Task statement:
Pictures do not belong in the copy. Return all of the entries exactly.

Data for processing:

start

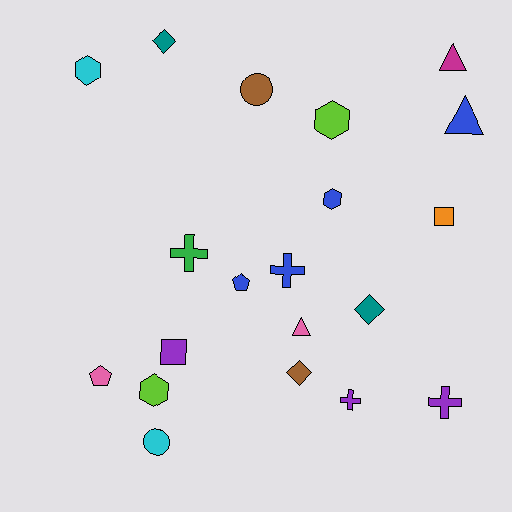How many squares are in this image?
There are 2 squares.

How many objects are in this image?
There are 20 objects.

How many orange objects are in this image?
There is 1 orange object.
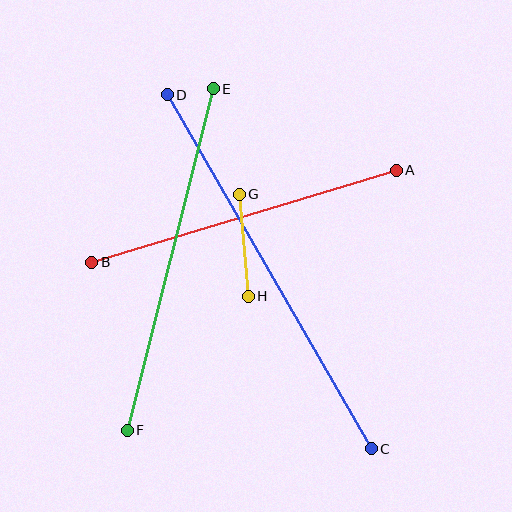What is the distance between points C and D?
The distance is approximately 408 pixels.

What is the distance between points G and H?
The distance is approximately 103 pixels.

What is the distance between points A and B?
The distance is approximately 318 pixels.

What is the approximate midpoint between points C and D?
The midpoint is at approximately (269, 272) pixels.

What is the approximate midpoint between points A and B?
The midpoint is at approximately (244, 216) pixels.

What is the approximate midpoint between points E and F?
The midpoint is at approximately (170, 259) pixels.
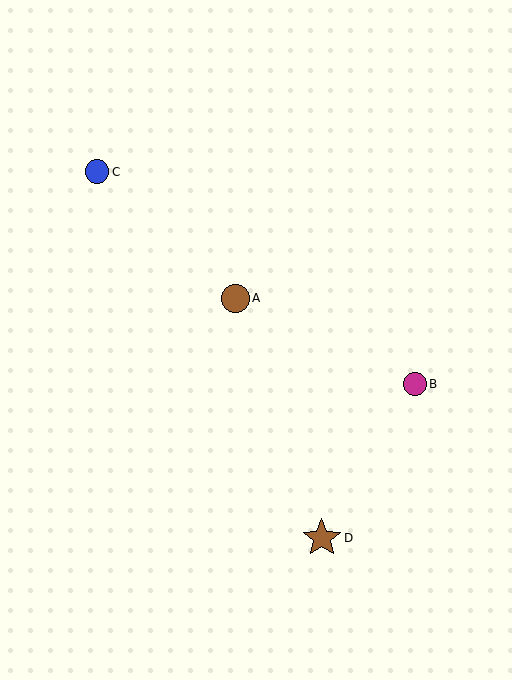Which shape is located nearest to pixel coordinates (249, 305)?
The brown circle (labeled A) at (235, 298) is nearest to that location.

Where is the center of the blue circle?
The center of the blue circle is at (97, 172).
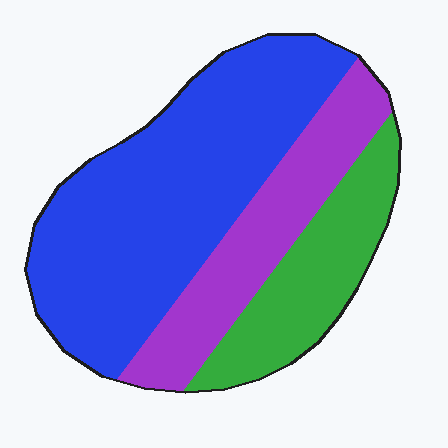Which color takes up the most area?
Blue, at roughly 55%.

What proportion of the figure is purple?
Purple takes up about one quarter (1/4) of the figure.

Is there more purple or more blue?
Blue.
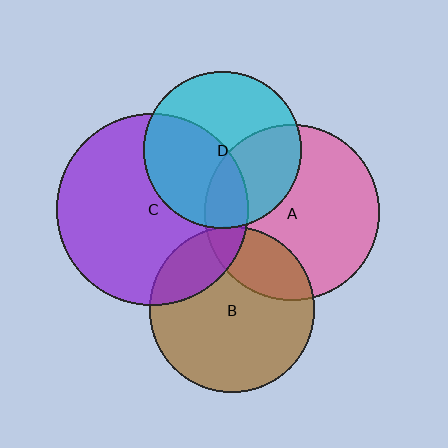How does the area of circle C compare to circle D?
Approximately 1.5 times.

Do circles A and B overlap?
Yes.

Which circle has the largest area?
Circle C (purple).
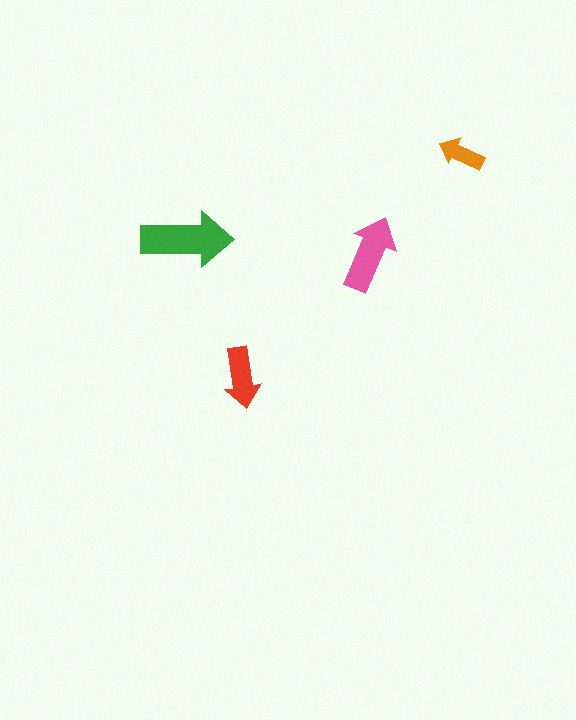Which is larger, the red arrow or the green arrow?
The green one.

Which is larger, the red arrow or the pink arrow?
The pink one.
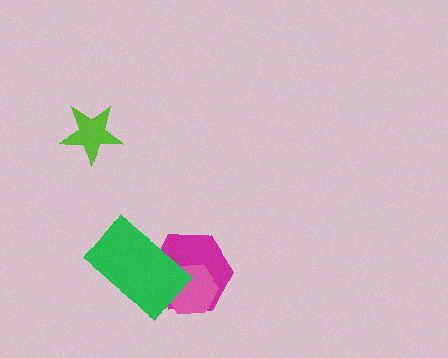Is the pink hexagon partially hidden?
Yes, it is partially covered by another shape.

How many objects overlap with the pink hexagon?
2 objects overlap with the pink hexagon.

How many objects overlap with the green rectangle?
2 objects overlap with the green rectangle.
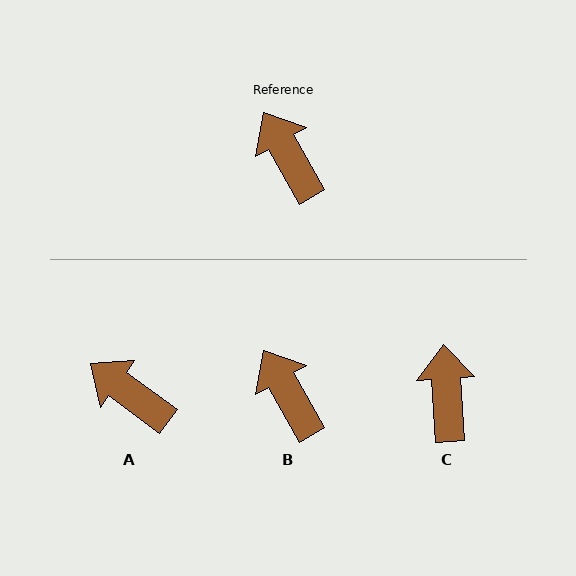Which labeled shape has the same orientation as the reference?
B.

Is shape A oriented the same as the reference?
No, it is off by about 24 degrees.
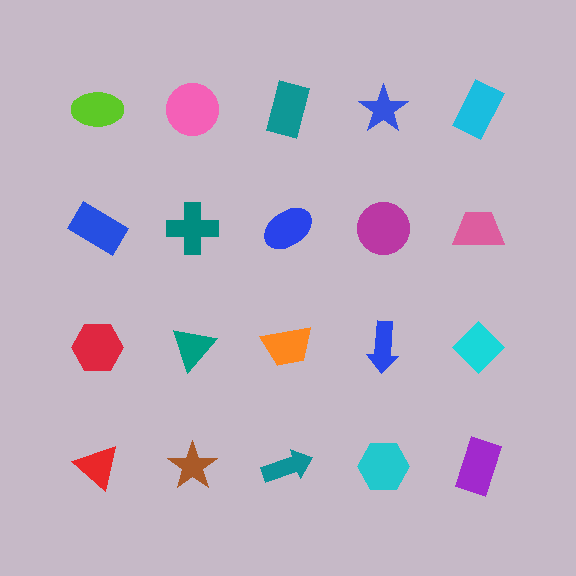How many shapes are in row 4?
5 shapes.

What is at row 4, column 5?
A purple rectangle.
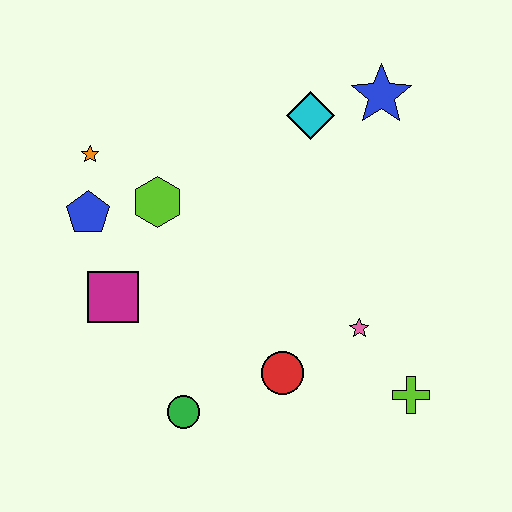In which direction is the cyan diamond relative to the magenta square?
The cyan diamond is to the right of the magenta square.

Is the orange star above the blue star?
No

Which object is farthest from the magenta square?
The blue star is farthest from the magenta square.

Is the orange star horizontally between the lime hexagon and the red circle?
No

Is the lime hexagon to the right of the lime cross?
No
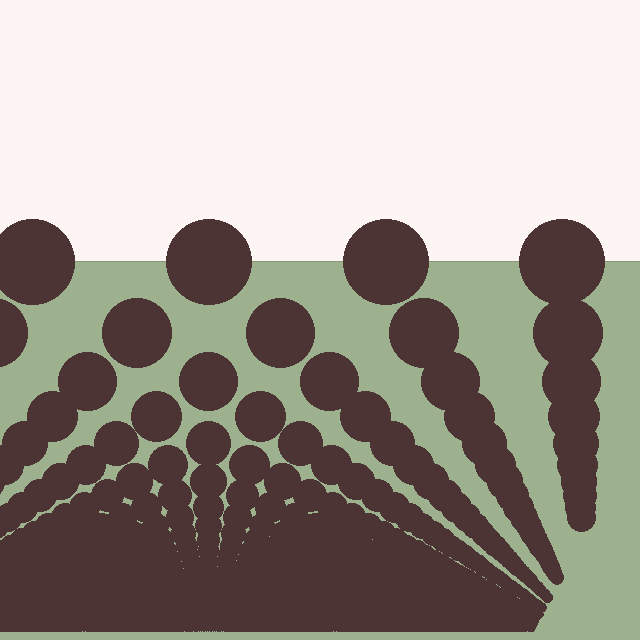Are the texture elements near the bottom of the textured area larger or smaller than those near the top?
Smaller. The gradient is inverted — elements near the bottom are smaller and denser.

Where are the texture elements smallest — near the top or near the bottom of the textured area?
Near the bottom.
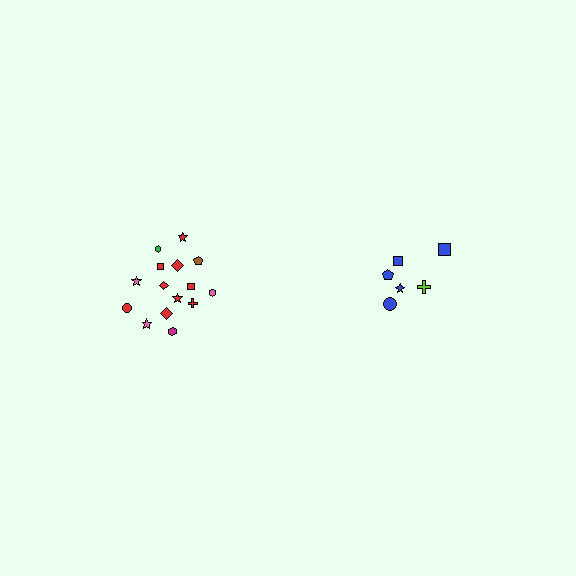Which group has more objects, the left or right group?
The left group.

end

Result for this task:
How many squares are in this image?
There are 2 squares.

How many objects are in this image?
There are 20 objects.

How many orange objects are in this image?
There is 1 orange object.
What is the distance between points C and D?
The distance is approximately 408 pixels.

What is the distance between points G and H?
The distance is approximately 103 pixels.

What is the distance between points A and B?
The distance is approximately 318 pixels.

What is the approximate midpoint between points C and D?
The midpoint is at approximately (269, 272) pixels.

What is the approximate midpoint between points A and B?
The midpoint is at approximately (244, 216) pixels.

What is the approximate midpoint between points E and F?
The midpoint is at approximately (170, 259) pixels.
Which shape is located nearest to pixel coordinates (249, 305)?
The brown circle (labeled A) at (235, 298) is nearest to that location.

Where is the center of the blue circle?
The center of the blue circle is at (97, 172).
Which color takes up the most area?
Blue, at roughly 55%.

What proportion of the figure is purple?
Purple takes up about one quarter (1/4) of the figure.

Is there more purple or more blue?
Blue.
How does the area of circle C compare to circle D?
Approximately 1.5 times.

Do circles A and B overlap?
Yes.

Which circle has the largest area?
Circle C (purple).
Which is larger, the red arrow or the green arrow?
The green one.

Which is larger, the red arrow or the pink arrow?
The pink one.
Is the pink hexagon partially hidden?
Yes, it is partially covered by another shape.

How many objects overlap with the pink hexagon?
2 objects overlap with the pink hexagon.

How many objects overlap with the green rectangle?
2 objects overlap with the green rectangle.
Which labeled shape has the same orientation as the reference?
B.

Is shape A oriented the same as the reference?
No, it is off by about 24 degrees.
How many shapes are in row 4?
5 shapes.

What is at row 4, column 5?
A purple rectangle.
In which direction is the cyan diamond relative to the magenta square?
The cyan diamond is to the right of the magenta square.

Is the orange star above the blue star?
No

Which object is farthest from the magenta square?
The blue star is farthest from the magenta square.

Is the orange star horizontally between the lime hexagon and the red circle?
No

Is the lime hexagon to the right of the lime cross?
No
Are the texture elements near the bottom of the textured area larger or smaller than those near the top?
Smaller. The gradient is inverted — elements near the bottom are smaller and denser.

Where are the texture elements smallest — near the top or near the bottom of the textured area?
Near the bottom.
Which group has more objects, the left or right group?
The left group.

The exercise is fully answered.